## What this task involves:
Write out nothing but the lines from the one containing "What is the full" through the last line below, both included, and without the pictures.

## Data shown:
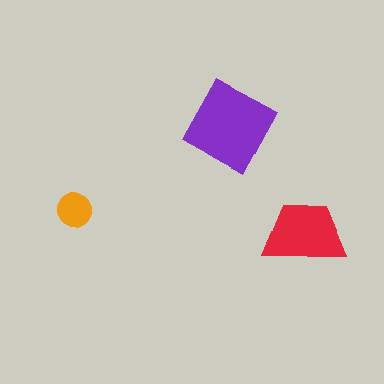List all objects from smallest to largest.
The orange circle, the red trapezoid, the purple square.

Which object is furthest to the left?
The orange circle is leftmost.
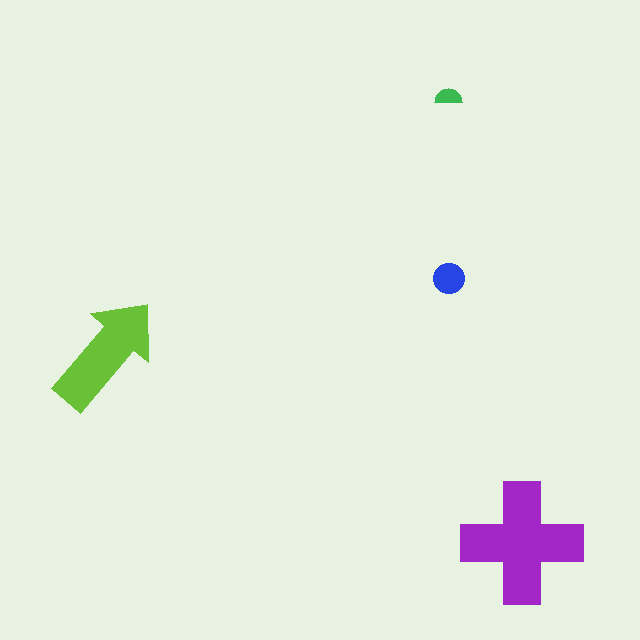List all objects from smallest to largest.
The green semicircle, the blue circle, the lime arrow, the purple cross.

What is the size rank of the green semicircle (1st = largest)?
4th.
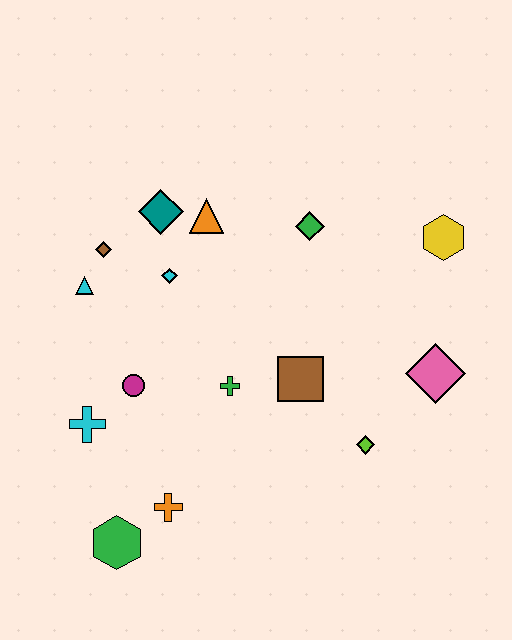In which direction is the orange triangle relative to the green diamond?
The orange triangle is to the left of the green diamond.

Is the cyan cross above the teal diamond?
No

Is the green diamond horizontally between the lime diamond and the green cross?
Yes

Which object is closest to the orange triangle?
The teal diamond is closest to the orange triangle.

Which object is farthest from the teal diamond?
The green hexagon is farthest from the teal diamond.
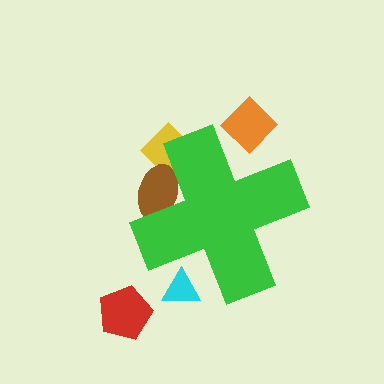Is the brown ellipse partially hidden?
Yes, the brown ellipse is partially hidden behind the green cross.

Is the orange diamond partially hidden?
No, the orange diamond is fully visible.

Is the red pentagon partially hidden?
No, the red pentagon is fully visible.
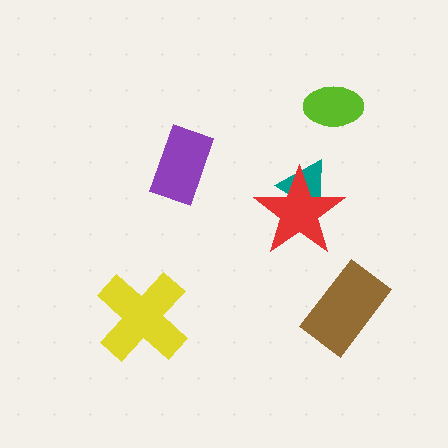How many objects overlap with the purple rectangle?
0 objects overlap with the purple rectangle.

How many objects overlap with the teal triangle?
1 object overlaps with the teal triangle.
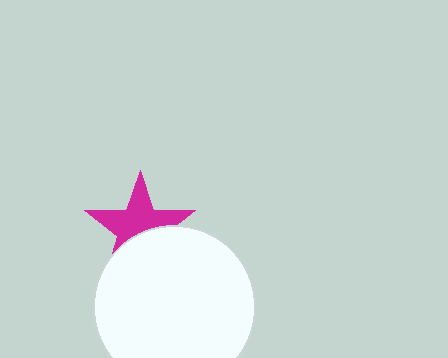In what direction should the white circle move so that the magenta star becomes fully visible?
The white circle should move down. That is the shortest direction to clear the overlap and leave the magenta star fully visible.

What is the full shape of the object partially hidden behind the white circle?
The partially hidden object is a magenta star.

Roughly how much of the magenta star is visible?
About half of it is visible (roughly 61%).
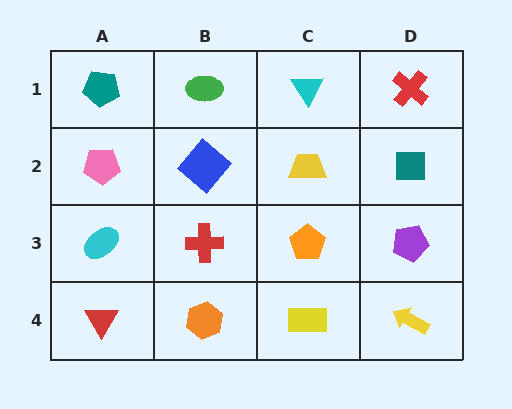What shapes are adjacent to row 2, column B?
A green ellipse (row 1, column B), a red cross (row 3, column B), a pink pentagon (row 2, column A), a yellow trapezoid (row 2, column C).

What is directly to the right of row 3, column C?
A purple pentagon.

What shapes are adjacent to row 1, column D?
A teal square (row 2, column D), a cyan triangle (row 1, column C).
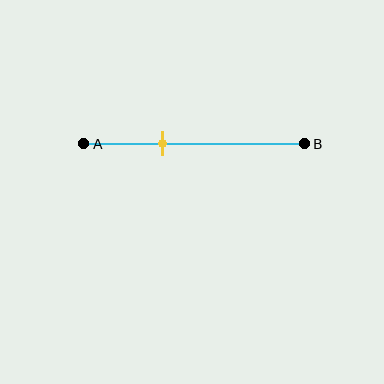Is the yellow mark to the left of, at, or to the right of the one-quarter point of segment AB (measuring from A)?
The yellow mark is to the right of the one-quarter point of segment AB.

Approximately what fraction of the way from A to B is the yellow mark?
The yellow mark is approximately 35% of the way from A to B.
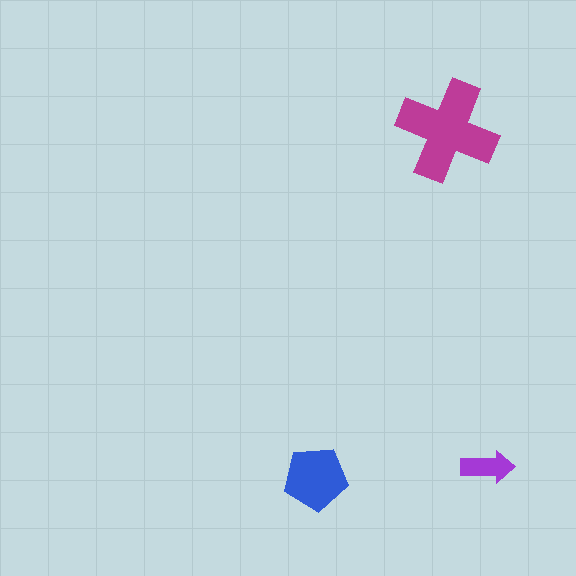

## Correct output:
What is the full shape of the object partially hidden behind the white circle?
The partially hidden object is a magenta star.

Roughly how much of the magenta star is visible?
About half of it is visible (roughly 61%).
What shapes are adjacent to row 2, column B?
A green ellipse (row 1, column B), a red cross (row 3, column B), a pink pentagon (row 2, column A), a yellow trapezoid (row 2, column C).

What is directly to the right of row 3, column C?
A purple pentagon.

What shapes are adjacent to row 1, column D?
A teal square (row 2, column D), a cyan triangle (row 1, column C).
Is the yellow mark to the left of, at, or to the right of the one-quarter point of segment AB (measuring from A)?
The yellow mark is to the right of the one-quarter point of segment AB.

Approximately what fraction of the way from A to B is the yellow mark?
The yellow mark is approximately 35% of the way from A to B.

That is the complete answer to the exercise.